__TASK REQUIREMENTS__: Write out every line of the material as it stands, apart from the pictures.
• • • • • • •
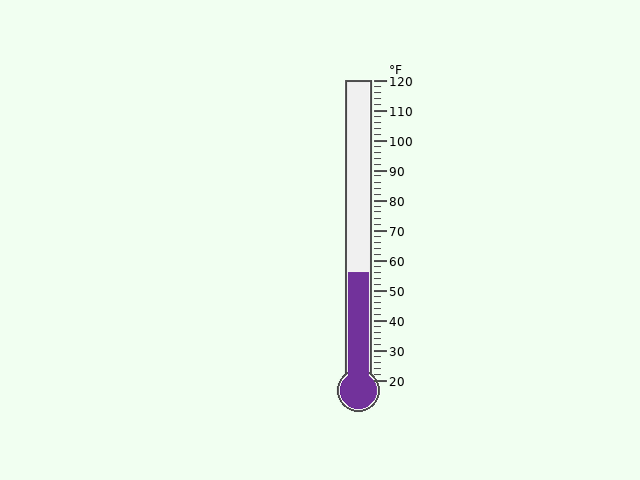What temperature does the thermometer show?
The thermometer shows approximately 56°F.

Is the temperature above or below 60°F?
The temperature is below 60°F.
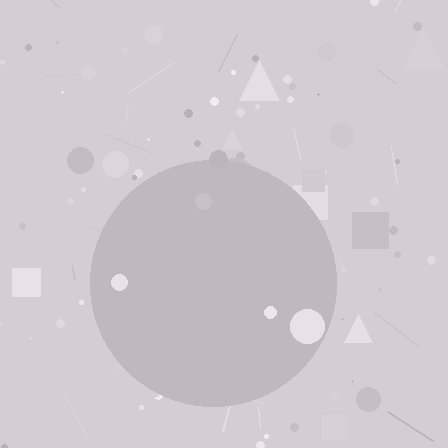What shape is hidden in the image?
A circle is hidden in the image.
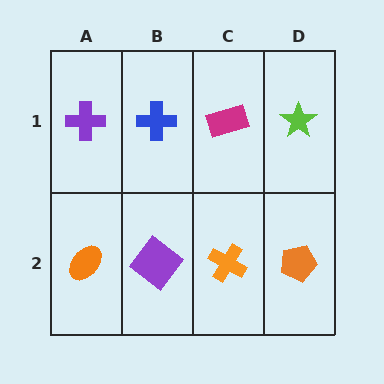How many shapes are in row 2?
4 shapes.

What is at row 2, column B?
A purple diamond.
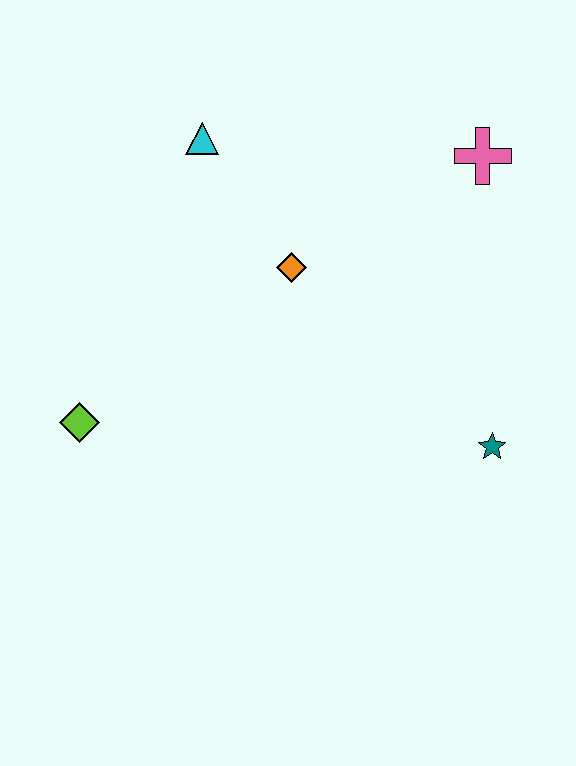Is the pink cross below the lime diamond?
No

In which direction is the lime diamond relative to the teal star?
The lime diamond is to the left of the teal star.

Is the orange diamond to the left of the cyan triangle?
No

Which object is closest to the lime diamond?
The orange diamond is closest to the lime diamond.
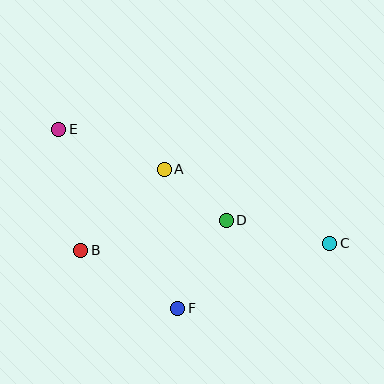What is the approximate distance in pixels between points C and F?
The distance between C and F is approximately 166 pixels.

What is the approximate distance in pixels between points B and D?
The distance between B and D is approximately 149 pixels.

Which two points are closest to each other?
Points A and D are closest to each other.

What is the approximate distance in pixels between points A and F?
The distance between A and F is approximately 140 pixels.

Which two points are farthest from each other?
Points C and E are farthest from each other.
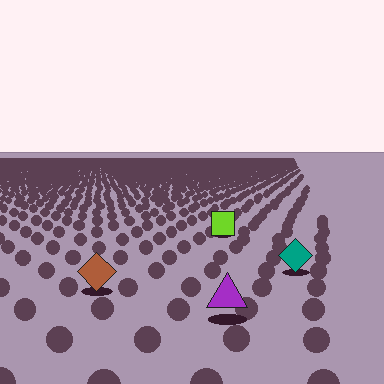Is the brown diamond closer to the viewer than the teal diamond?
Yes. The brown diamond is closer — you can tell from the texture gradient: the ground texture is coarser near it.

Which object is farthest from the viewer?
The lime square is farthest from the viewer. It appears smaller and the ground texture around it is denser.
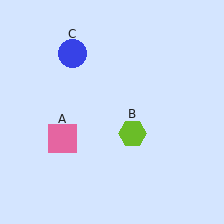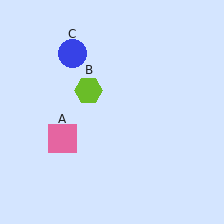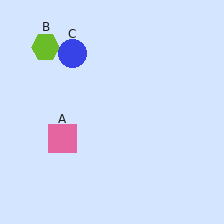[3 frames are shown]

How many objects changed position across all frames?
1 object changed position: lime hexagon (object B).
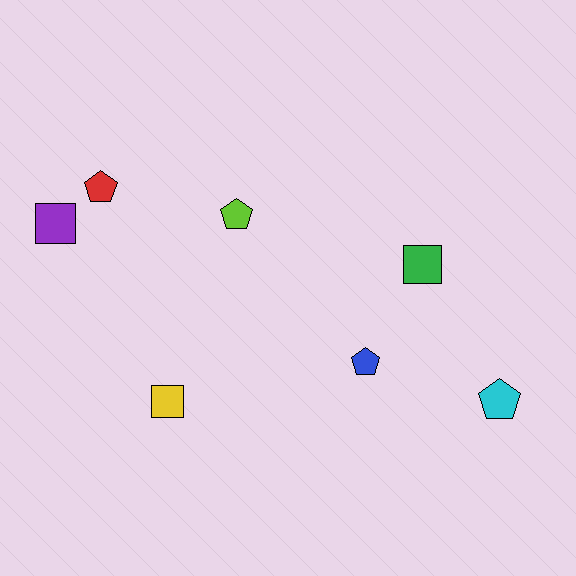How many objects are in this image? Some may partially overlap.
There are 7 objects.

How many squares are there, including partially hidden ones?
There are 3 squares.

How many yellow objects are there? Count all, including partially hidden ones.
There is 1 yellow object.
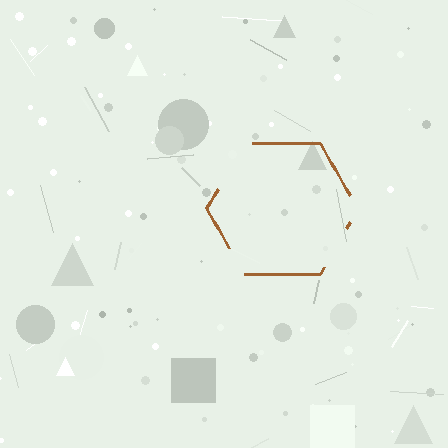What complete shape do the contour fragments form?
The contour fragments form a hexagon.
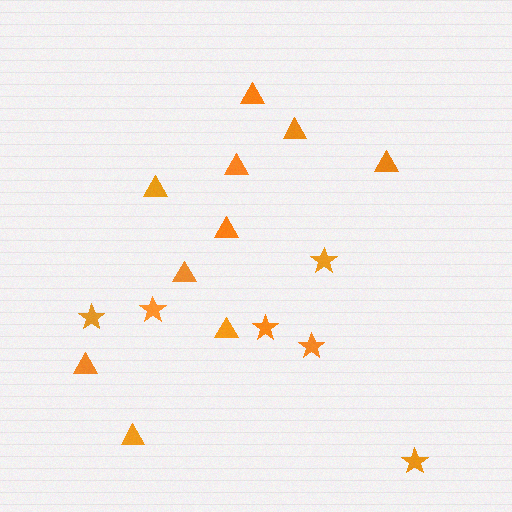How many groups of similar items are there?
• • • • • • •
__SOLVED EXERCISE__:
What temperature does the thermometer show?
The thermometer shows approximately 56°F.

Is the temperature above or below 60°F?
The temperature is below 60°F.
What shape is hidden in the image?
A circle is hidden in the image.
How many shapes are in row 2?
4 shapes.

What is at row 2, column B?
A purple diamond.
Is the pink cross below the lime diamond?
No

In which direction is the lime diamond relative to the teal star?
The lime diamond is to the left of the teal star.

Is the orange diamond to the left of the cyan triangle?
No

Which object is closest to the lime diamond?
The orange diamond is closest to the lime diamond.
What is the approximate distance in pixels between points C and F?
The distance between C and F is approximately 166 pixels.

What is the approximate distance in pixels between points B and D?
The distance between B and D is approximately 149 pixels.

Which two points are closest to each other?
Points A and D are closest to each other.

What is the approximate distance in pixels between points A and F?
The distance between A and F is approximately 140 pixels.

Which two points are farthest from each other?
Points C and E are farthest from each other.
Is the brown diamond closer to the viewer than the teal diamond?
Yes. The brown diamond is closer — you can tell from the texture gradient: the ground texture is coarser near it.

Which object is farthest from the viewer?
The lime square is farthest from the viewer. It appears smaller and the ground texture around it is denser.
[3 frames are shown]

How many objects changed position across all frames?
1 object changed position: lime hexagon (object B).
How many objects are in this image? Some may partially overlap.
There are 7 objects.

How many squares are there, including partially hidden ones?
There are 3 squares.

How many yellow objects are there? Count all, including partially hidden ones.
There is 1 yellow object.
What complete shape do the contour fragments form?
The contour fragments form a hexagon.
How many groups of similar items are there?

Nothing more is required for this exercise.